** start of INPUT FOR THIS TASK **

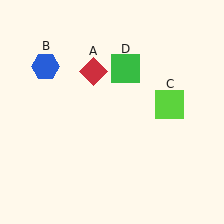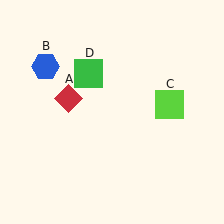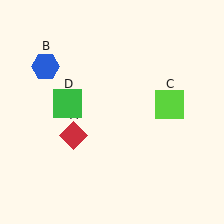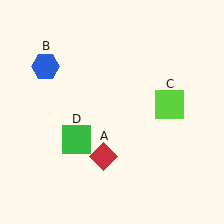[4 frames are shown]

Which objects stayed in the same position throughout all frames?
Blue hexagon (object B) and lime square (object C) remained stationary.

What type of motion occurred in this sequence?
The red diamond (object A), green square (object D) rotated counterclockwise around the center of the scene.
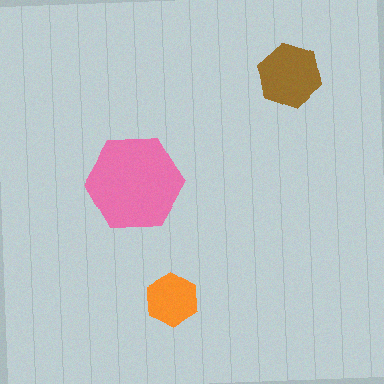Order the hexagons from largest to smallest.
the pink one, the brown one, the orange one.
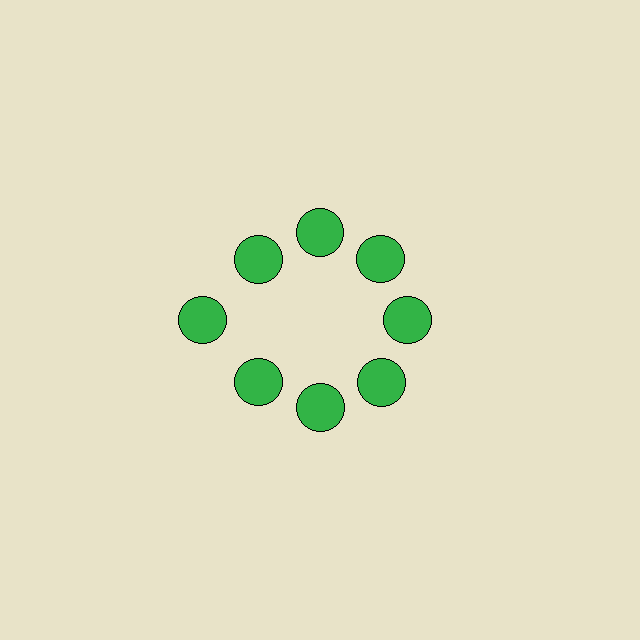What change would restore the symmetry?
The symmetry would be restored by moving it inward, back onto the ring so that all 8 circles sit at equal angles and equal distance from the center.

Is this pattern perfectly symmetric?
No. The 8 green circles are arranged in a ring, but one element near the 9 o'clock position is pushed outward from the center, breaking the 8-fold rotational symmetry.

** end of INPUT FOR THIS TASK **

=== WHAT THE TASK ASKS ===
Keep the pictures out of the copy and write out the data exactly as it stands.

=== THE REPLY ===
[4 frames are shown]

Which objects stayed in the same position throughout all frames?
Blue hexagon (object B) and lime square (object C) remained stationary.

What type of motion occurred in this sequence?
The red diamond (object A), green square (object D) rotated counterclockwise around the center of the scene.
Order the hexagons from largest to smallest.
the pink one, the brown one, the orange one.
What change would restore the symmetry?
The symmetry would be restored by moving it inward, back onto the ring so that all 8 circles sit at equal angles and equal distance from the center.

Is this pattern perfectly symmetric?
No. The 8 green circles are arranged in a ring, but one element near the 9 o'clock position is pushed outward from the center, breaking the 8-fold rotational symmetry.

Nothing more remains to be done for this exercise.